- Directions: Return the records word for word. Any pictures in them are not part of the copy.

========================================================================

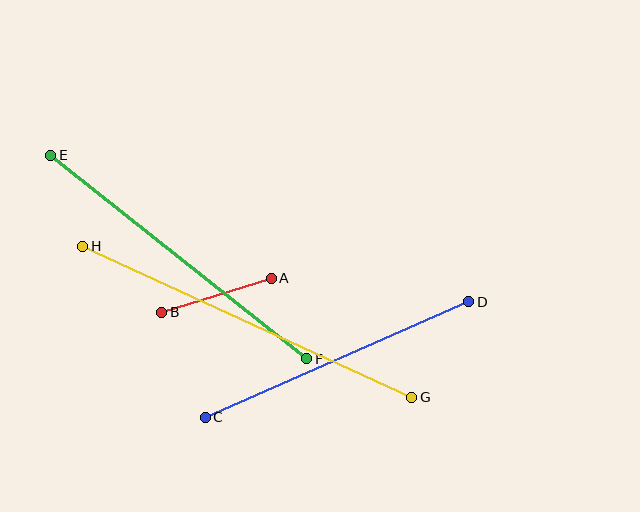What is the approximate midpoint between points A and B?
The midpoint is at approximately (217, 295) pixels.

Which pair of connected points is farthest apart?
Points G and H are farthest apart.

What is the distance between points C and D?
The distance is approximately 288 pixels.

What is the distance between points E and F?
The distance is approximately 327 pixels.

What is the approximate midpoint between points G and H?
The midpoint is at approximately (247, 322) pixels.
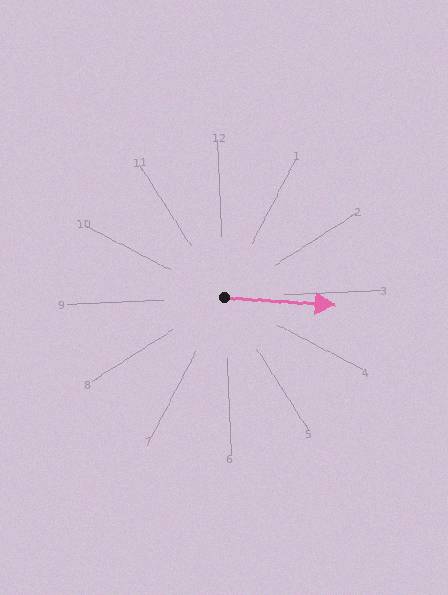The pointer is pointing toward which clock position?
Roughly 3 o'clock.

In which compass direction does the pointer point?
East.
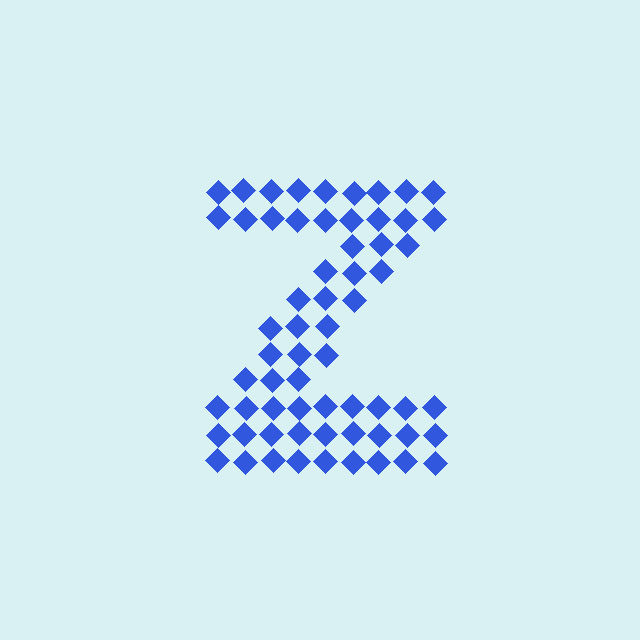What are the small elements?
The small elements are diamonds.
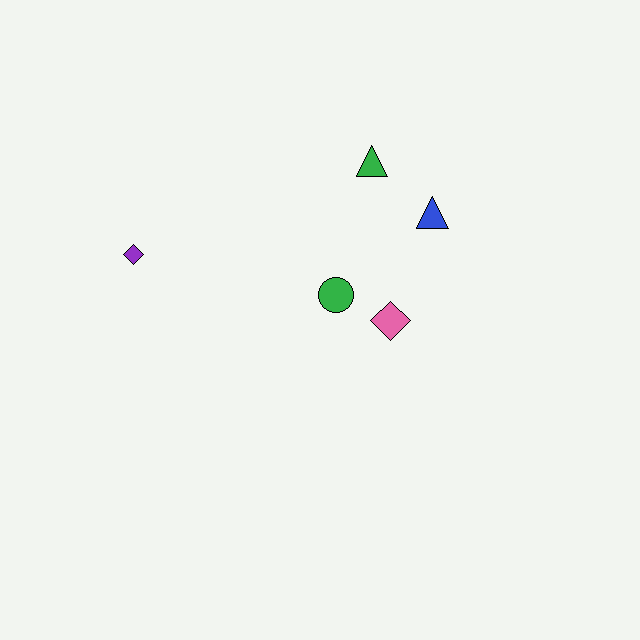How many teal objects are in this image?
There are no teal objects.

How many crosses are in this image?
There are no crosses.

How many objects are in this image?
There are 5 objects.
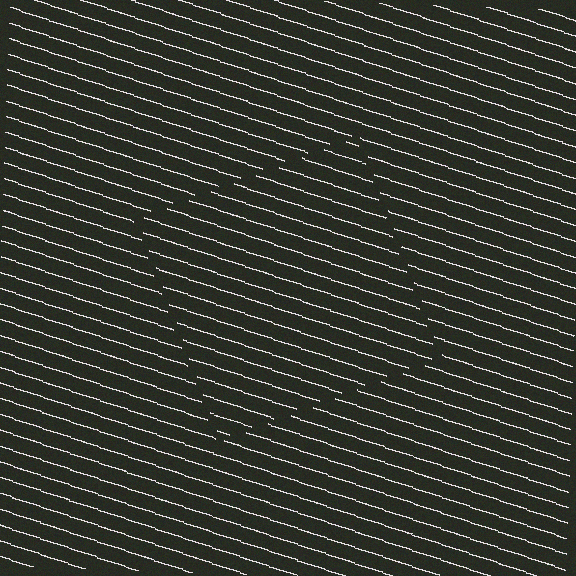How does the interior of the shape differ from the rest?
The interior of the shape contains the same grating, shifted by half a period — the contour is defined by the phase discontinuity where line-ends from the inner and outer gratings abut.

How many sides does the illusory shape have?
4 sides — the line-ends trace a square.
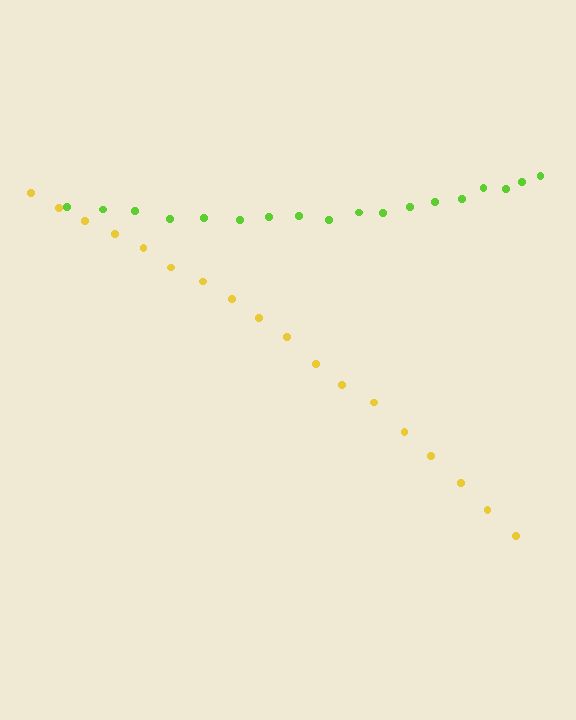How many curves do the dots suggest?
There are 2 distinct paths.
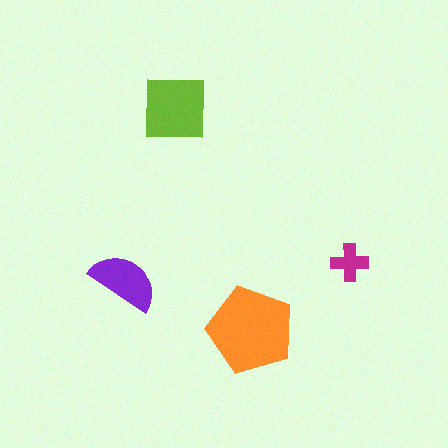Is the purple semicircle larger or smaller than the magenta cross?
Larger.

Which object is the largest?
The orange pentagon.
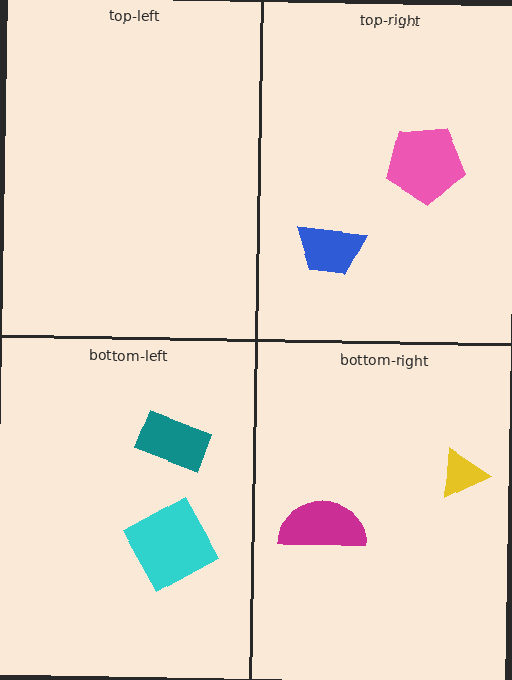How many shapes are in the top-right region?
2.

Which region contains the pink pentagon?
The top-right region.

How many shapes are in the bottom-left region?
2.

========================================================================

- Solution to the problem:
What is the approximate midpoint between points A and B?
The midpoint is at approximately (217, 295) pixels.

Which pair of connected points is farthest apart?
Points G and H are farthest apart.

What is the distance between points C and D?
The distance is approximately 288 pixels.

What is the distance between points E and F?
The distance is approximately 327 pixels.

What is the approximate midpoint between points G and H?
The midpoint is at approximately (247, 322) pixels.
The pointer is pointing toward which clock position?
Roughly 3 o'clock.

In which compass direction does the pointer point?
East.
What are the small elements?
The small elements are diamonds.
How many teal objects are in this image?
There are no teal objects.

How many crosses are in this image?
There are no crosses.

How many objects are in this image?
There are 5 objects.
How does the interior of the shape differ from the rest?
The interior of the shape contains the same grating, shifted by half a period — the contour is defined by the phase discontinuity where line-ends from the inner and outer gratings abut.

How many sides does the illusory shape have?
4 sides — the line-ends trace a square.
How many curves do the dots suggest?
There are 2 distinct paths.
Is the purple semicircle larger or smaller than the magenta cross?
Larger.

Which object is the largest?
The orange pentagon.
How many shapes are in the top-right region?
2.

Which region contains the pink pentagon?
The top-right region.

How many shapes are in the bottom-left region?
2.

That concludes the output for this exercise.